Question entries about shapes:
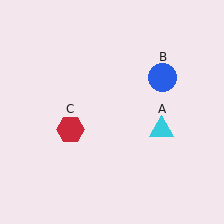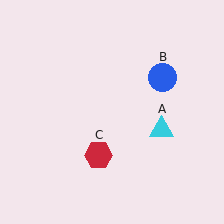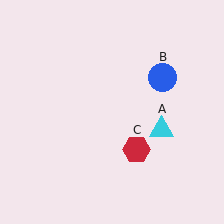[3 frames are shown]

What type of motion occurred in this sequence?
The red hexagon (object C) rotated counterclockwise around the center of the scene.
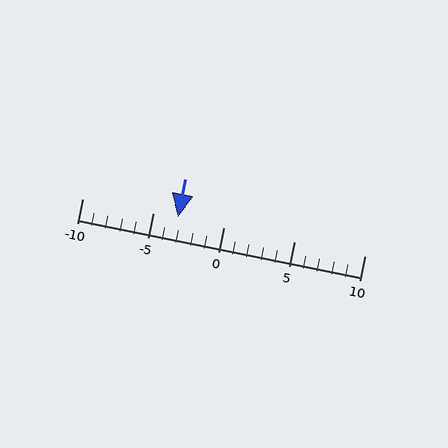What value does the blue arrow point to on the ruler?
The blue arrow points to approximately -3.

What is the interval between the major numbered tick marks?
The major tick marks are spaced 5 units apart.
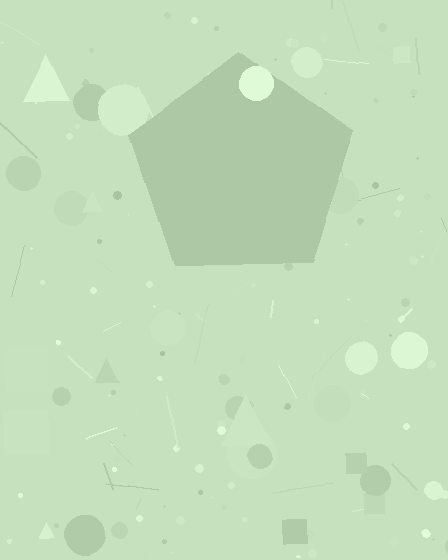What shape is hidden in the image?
A pentagon is hidden in the image.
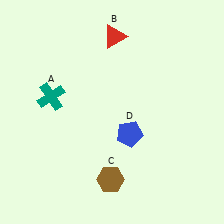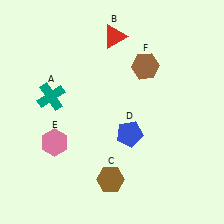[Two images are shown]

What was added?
A pink hexagon (E), a brown hexagon (F) were added in Image 2.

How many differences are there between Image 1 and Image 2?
There are 2 differences between the two images.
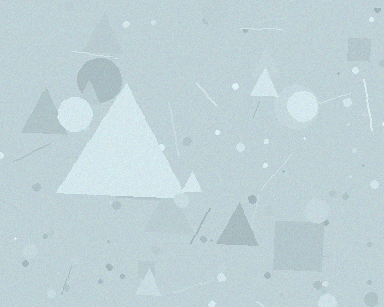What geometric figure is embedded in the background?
A triangle is embedded in the background.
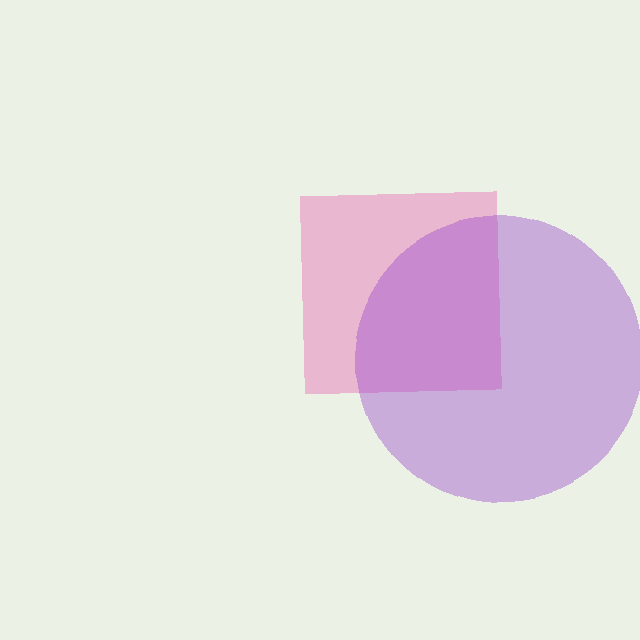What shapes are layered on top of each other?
The layered shapes are: a pink square, a purple circle.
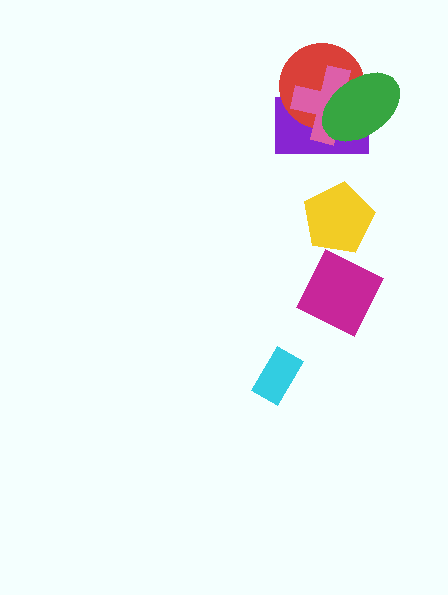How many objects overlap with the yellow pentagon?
0 objects overlap with the yellow pentagon.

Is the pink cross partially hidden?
Yes, it is partially covered by another shape.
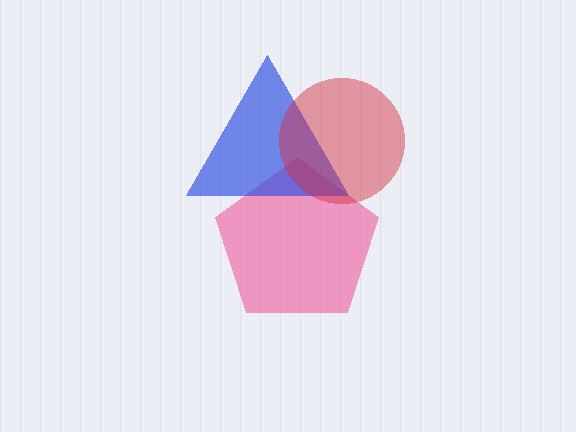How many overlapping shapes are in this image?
There are 3 overlapping shapes in the image.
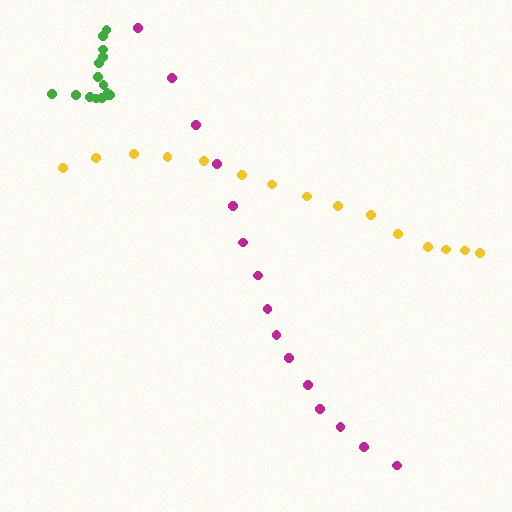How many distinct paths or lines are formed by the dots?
There are 3 distinct paths.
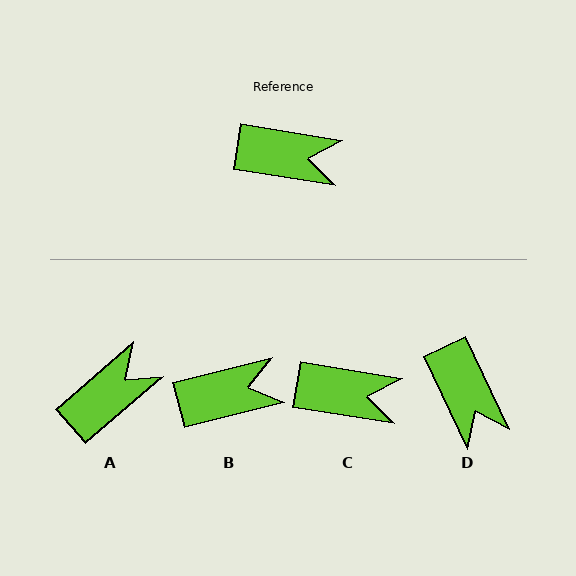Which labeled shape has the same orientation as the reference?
C.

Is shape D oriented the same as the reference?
No, it is off by about 55 degrees.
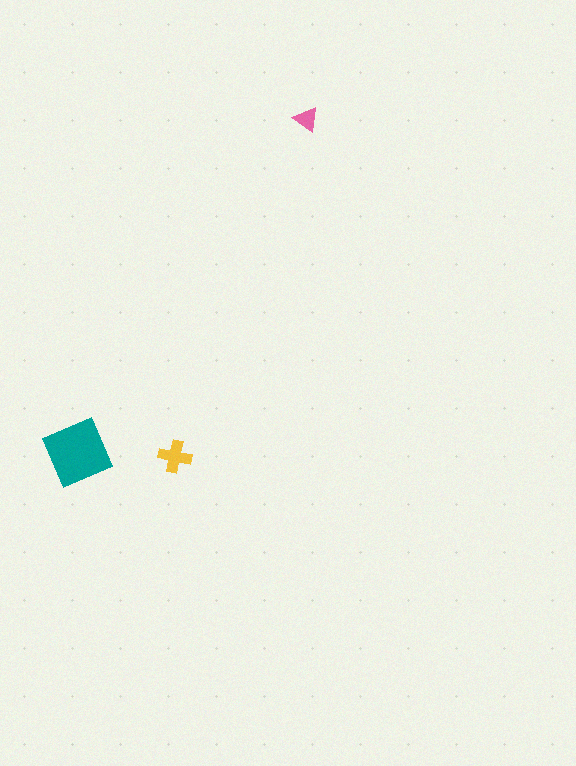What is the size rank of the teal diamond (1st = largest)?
1st.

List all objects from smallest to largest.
The pink triangle, the yellow cross, the teal diamond.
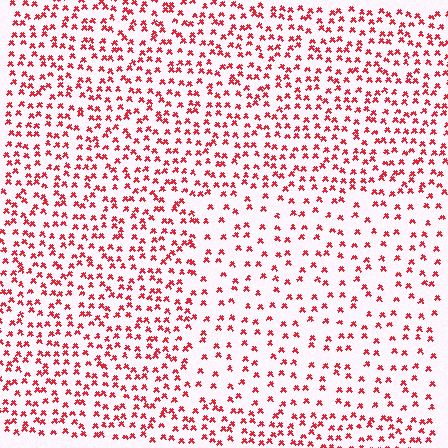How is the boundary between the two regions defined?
The boundary is defined by a change in element density (approximately 1.9x ratio). All elements are the same color, size, and shape.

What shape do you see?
I see a rectangle.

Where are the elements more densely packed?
The elements are more densely packed outside the rectangle boundary.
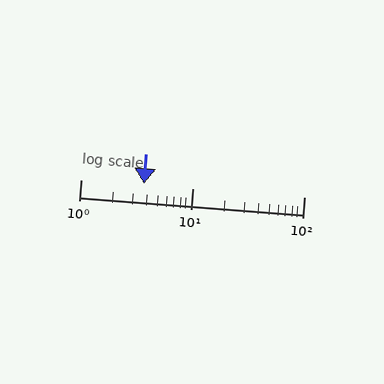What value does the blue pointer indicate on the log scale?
The pointer indicates approximately 3.7.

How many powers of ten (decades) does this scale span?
The scale spans 2 decades, from 1 to 100.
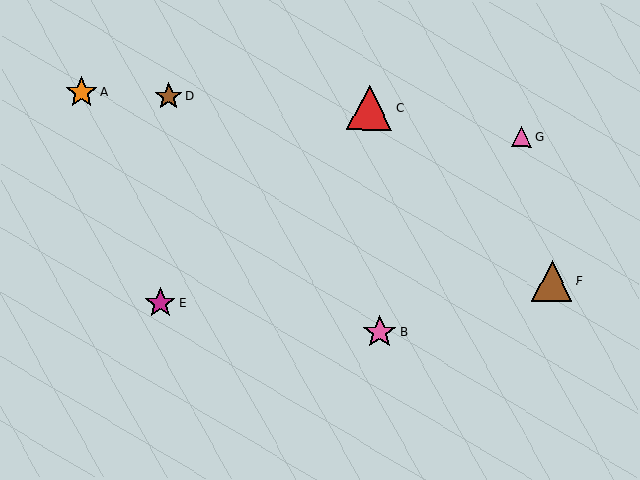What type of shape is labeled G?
Shape G is a pink triangle.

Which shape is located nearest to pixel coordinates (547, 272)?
The brown triangle (labeled F) at (552, 281) is nearest to that location.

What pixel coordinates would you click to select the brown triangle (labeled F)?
Click at (552, 281) to select the brown triangle F.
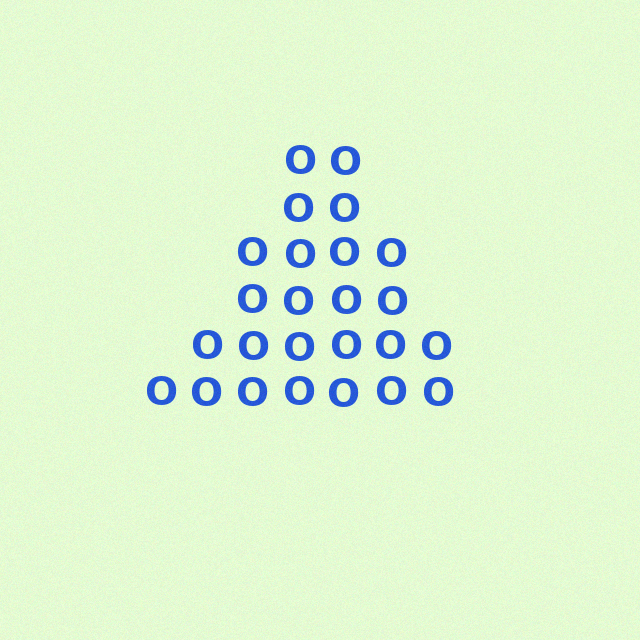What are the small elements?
The small elements are letter O's.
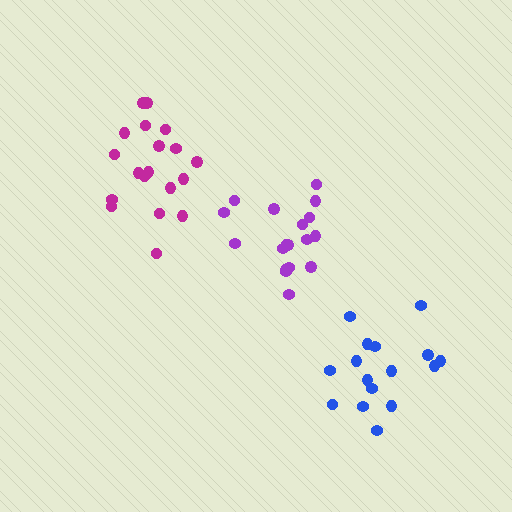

What needs to be done: Working from the lines above, reproduce the material exactly and exclude its pictures.

Problem solution:
[3 frames are shown]

What type of motion occurred in this sequence?
The red hexagon (object C) rotated counterclockwise around the center of the scene.
What value does the blue arrow point to on the ruler?
The blue arrow points to approximately -3.

What is the interval between the major numbered tick marks?
The major tick marks are spaced 5 units apart.
What shape is hidden in the image?
A pentagon is hidden in the image.
[Two images are shown]

What was added?
A pink hexagon (E), a brown hexagon (F) were added in Image 2.

How many differences are there between Image 1 and Image 2?
There are 2 differences between the two images.
What geometric figure is embedded in the background?
A triangle is embedded in the background.
What shapes are layered on top of each other?
The layered shapes are: a pink square, a purple circle.
How many objects overlap with the yellow pentagon?
0 objects overlap with the yellow pentagon.

Is the pink cross partially hidden?
Yes, it is partially covered by another shape.
How many overlapping shapes are in this image?
There are 3 overlapping shapes in the image.
How many distinct paths or lines are formed by the dots?
There are 3 distinct paths.
Which labeled shape has the same orientation as the reference?
C.

Is shape D oriented the same as the reference?
No, it is off by about 55 degrees.
What is the size rank of the teal diamond (1st = largest)?
1st.

List all objects from smallest to largest.
The pink triangle, the yellow cross, the teal diamond.
How is the boundary between the two regions defined?
The boundary is defined by a change in element density (approximately 1.9x ratio). All elements are the same color, size, and shape.

What shape do you see?
I see a rectangle.

Where are the elements more densely packed?
The elements are more densely packed outside the rectangle boundary.
What value does the blue pointer indicate on the log scale?
The pointer indicates approximately 3.7.

How many powers of ten (decades) does this scale span?
The scale spans 2 decades, from 1 to 100.
What type of shape is labeled G?
Shape G is a pink triangle.

Which shape is located nearest to pixel coordinates (547, 272)?
The brown triangle (labeled F) at (552, 281) is nearest to that location.

What pixel coordinates would you click to select the brown triangle (labeled F)?
Click at (552, 281) to select the brown triangle F.
What are the small elements?
The small elements are letter O's.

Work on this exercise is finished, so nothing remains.